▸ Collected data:
★ ★ ★ ★

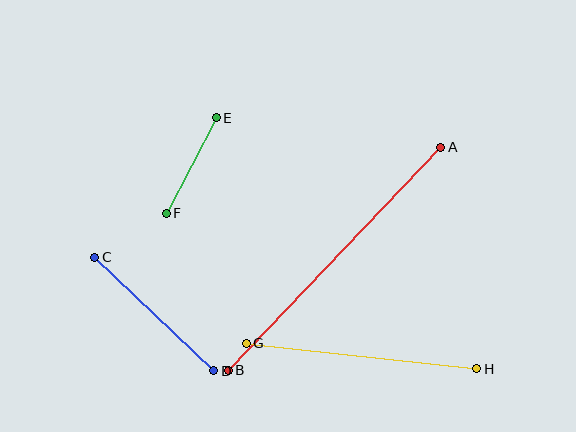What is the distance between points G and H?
The distance is approximately 232 pixels.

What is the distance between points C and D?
The distance is approximately 164 pixels.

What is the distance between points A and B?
The distance is approximately 308 pixels.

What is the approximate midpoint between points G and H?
The midpoint is at approximately (361, 356) pixels.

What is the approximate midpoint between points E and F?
The midpoint is at approximately (191, 166) pixels.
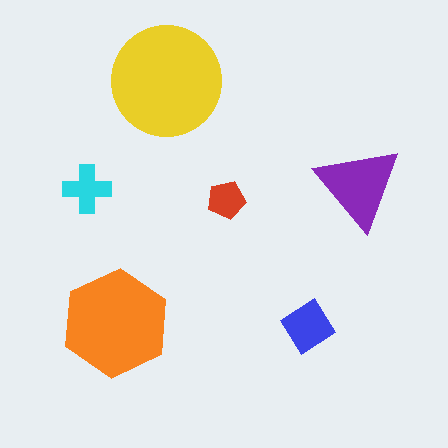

★ ★ ★ ★

▸ Goal:
Reproduce the data verbatim. Do not carry any picture into the copy.

▸ Expected answer:
What is the distance between points G and H?
The distance is approximately 232 pixels.

What is the distance between points C and D?
The distance is approximately 164 pixels.

What is the distance between points A and B?
The distance is approximately 308 pixels.

What is the approximate midpoint between points G and H?
The midpoint is at approximately (361, 356) pixels.

What is the approximate midpoint between points E and F?
The midpoint is at approximately (191, 166) pixels.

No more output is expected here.